▸ **YOUR INSTRUCTIONS**: Omit every picture and return the rest of the data unaltered.

▸ **EXTRACTED MATERIAL**:
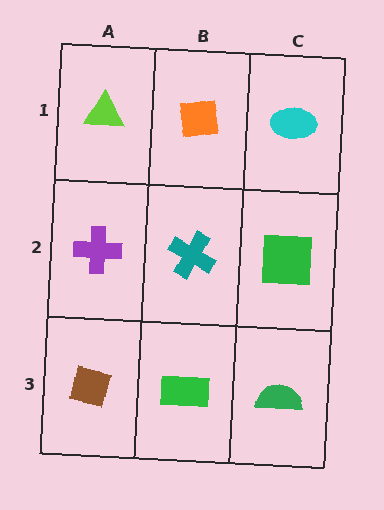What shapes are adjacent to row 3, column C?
A green square (row 2, column C), a green rectangle (row 3, column B).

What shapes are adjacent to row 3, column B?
A teal cross (row 2, column B), a brown square (row 3, column A), a green semicircle (row 3, column C).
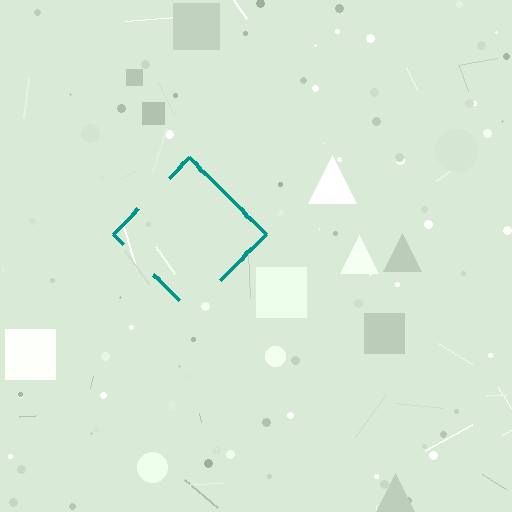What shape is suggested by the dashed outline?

▸ **WRITTEN REPLY**:
What shapes are adjacent to row 3, column C?
A green square (row 2, column C), a green rectangle (row 3, column B).

What shapes are adjacent to row 3, column B?
A teal cross (row 2, column B), a brown square (row 3, column A), a green semicircle (row 3, column C).
What shape is suggested by the dashed outline?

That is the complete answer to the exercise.